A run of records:
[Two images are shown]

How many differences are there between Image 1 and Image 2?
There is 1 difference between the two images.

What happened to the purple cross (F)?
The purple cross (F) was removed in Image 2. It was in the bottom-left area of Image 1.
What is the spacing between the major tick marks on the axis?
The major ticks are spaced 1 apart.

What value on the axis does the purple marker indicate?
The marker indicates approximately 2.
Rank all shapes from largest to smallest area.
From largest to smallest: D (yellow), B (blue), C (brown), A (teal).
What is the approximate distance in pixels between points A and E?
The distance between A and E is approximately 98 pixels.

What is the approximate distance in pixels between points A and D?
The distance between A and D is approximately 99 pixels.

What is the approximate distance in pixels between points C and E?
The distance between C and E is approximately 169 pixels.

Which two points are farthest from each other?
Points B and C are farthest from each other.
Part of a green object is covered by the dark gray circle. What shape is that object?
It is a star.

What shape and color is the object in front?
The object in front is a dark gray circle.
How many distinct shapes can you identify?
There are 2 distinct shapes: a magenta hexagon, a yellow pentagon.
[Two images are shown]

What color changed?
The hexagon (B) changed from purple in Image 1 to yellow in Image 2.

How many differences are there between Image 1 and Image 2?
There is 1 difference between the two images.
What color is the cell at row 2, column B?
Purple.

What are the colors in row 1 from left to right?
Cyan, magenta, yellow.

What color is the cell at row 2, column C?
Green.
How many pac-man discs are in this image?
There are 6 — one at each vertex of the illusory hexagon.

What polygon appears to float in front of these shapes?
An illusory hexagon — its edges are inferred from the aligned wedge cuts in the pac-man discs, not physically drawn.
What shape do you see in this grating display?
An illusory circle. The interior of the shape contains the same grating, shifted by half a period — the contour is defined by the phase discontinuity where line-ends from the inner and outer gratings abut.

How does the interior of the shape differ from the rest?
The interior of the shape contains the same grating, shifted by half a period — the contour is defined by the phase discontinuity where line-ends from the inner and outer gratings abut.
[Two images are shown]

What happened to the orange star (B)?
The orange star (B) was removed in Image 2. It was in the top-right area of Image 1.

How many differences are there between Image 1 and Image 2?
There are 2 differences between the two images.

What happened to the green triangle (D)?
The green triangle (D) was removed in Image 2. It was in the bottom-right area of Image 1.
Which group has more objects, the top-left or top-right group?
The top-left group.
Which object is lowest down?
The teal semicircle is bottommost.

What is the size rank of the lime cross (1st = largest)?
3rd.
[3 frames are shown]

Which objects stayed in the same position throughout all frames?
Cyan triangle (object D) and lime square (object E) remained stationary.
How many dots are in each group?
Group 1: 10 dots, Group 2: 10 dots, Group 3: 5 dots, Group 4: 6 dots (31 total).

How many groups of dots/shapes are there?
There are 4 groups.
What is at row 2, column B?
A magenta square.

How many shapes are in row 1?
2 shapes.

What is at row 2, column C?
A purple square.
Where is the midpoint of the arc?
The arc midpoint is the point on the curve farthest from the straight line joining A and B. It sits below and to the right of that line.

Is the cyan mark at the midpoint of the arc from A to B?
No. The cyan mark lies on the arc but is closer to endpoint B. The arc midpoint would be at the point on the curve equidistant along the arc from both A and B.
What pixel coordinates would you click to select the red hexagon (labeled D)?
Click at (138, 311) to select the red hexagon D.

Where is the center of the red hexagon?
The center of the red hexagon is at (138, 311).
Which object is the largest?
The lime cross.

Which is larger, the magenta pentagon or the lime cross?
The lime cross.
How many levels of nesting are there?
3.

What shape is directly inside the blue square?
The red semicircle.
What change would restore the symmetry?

• _TASK PROMPT_: Write out every line of the material again, exactly as it reads.

• _RESULT FOR THIS TASK_:
[Two images are shown]

How many differences are there between Image 1 and Image 2?
There is 1 difference between the two images.

What happened to the purple cross (F)?
The purple cross (F) was removed in Image 2. It was in the bottom-left area of Image 1.
What is the spacing between the major tick marks on the axis?
The major ticks are spaced 1 apart.

What value on the axis does the purple marker indicate?
The marker indicates approximately 2.
Rank all shapes from largest to smallest area.
From largest to smallest: D (yellow), B (blue), C (brown), A (teal).
What is the approximate distance in pixels between points A and E?
The distance between A and E is approximately 98 pixels.

What is the approximate distance in pixels between points A and D?
The distance between A and D is approximately 99 pixels.

What is the approximate distance in pixels between points C and E?
The distance between C and E is approximately 169 pixels.

Which two points are farthest from each other?
Points B and C are farthest from each other.
Part of a green object is covered by the dark gray circle. What shape is that object?
It is a star.

What shape and color is the object in front?
The object in front is a dark gray circle.
How many distinct shapes can you identify?
There are 2 distinct shapes: a magenta hexagon, a yellow pentagon.
[Two images are shown]

What color changed?
The hexagon (B) changed from purple in Image 1 to yellow in Image 2.

How many differences are there between Image 1 and Image 2?
There is 1 difference between the two images.
What color is the cell at row 2, column B?
Purple.

What are the colors in row 1 from left to right?
Cyan, magenta, yellow.

What color is the cell at row 2, column C?
Green.
How many pac-man discs are in this image?
There are 6 — one at each vertex of the illusory hexagon.

What polygon appears to float in front of these shapes?
An illusory hexagon — its edges are inferred from the aligned wedge cuts in the pac-man discs, not physically drawn.
What shape do you see in this grating display?
An illusory circle. The interior of the shape contains the same grating, shifted by half a period — the contour is defined by the phase discontinuity where line-ends from the inner and outer gratings abut.

How does the interior of the shape differ from the rest?
The interior of the shape contains the same grating, shifted by half a period — the contour is defined by the phase discontinuity where line-ends from the inner and outer gratings abut.
[Two images are shown]

What happened to the orange star (B)?
The orange star (B) was removed in Image 2. It was in the top-right area of Image 1.

How many differences are there between Image 1 and Image 2?
There are 2 differences between the two images.

What happened to the green triangle (D)?
The green triangle (D) was removed in Image 2. It was in the bottom-right area of Image 1.
Which group has more objects, the top-left or top-right group?
The top-left group.
Which object is lowest down?
The teal semicircle is bottommost.

What is the size rank of the lime cross (1st = largest)?
3rd.
[3 frames are shown]

Which objects stayed in the same position throughout all frames?
Cyan triangle (object D) and lime square (object E) remained stationary.
How many dots are in each group?
Group 1: 10 dots, Group 2: 10 dots, Group 3: 5 dots, Group 4: 6 dots (31 total).

How many groups of dots/shapes are there?
There are 4 groups.
What is at row 2, column B?
A magenta square.

How many shapes are in row 1?
2 shapes.

What is at row 2, column C?
A purple square.
Where is the midpoint of the arc?
The arc midpoint is the point on the curve farthest from the straight line joining A and B. It sits below and to the right of that line.

Is the cyan mark at the midpoint of the arc from A to B?
No. The cyan mark lies on the arc but is closer to endpoint B. The arc midpoint would be at the point on the curve equidistant along the arc from both A and B.
What pixel coordinates would you click to select the red hexagon (labeled D)?
Click at (138, 311) to select the red hexagon D.

Where is the center of the red hexagon?
The center of the red hexagon is at (138, 311).
Which object is the largest?
The lime cross.

Which is larger, the magenta pentagon or the lime cross?
The lime cross.
How many levels of nesting are there?
3.

What shape is directly inside the blue square?
The red semicircle.
What change would restore the symmetry?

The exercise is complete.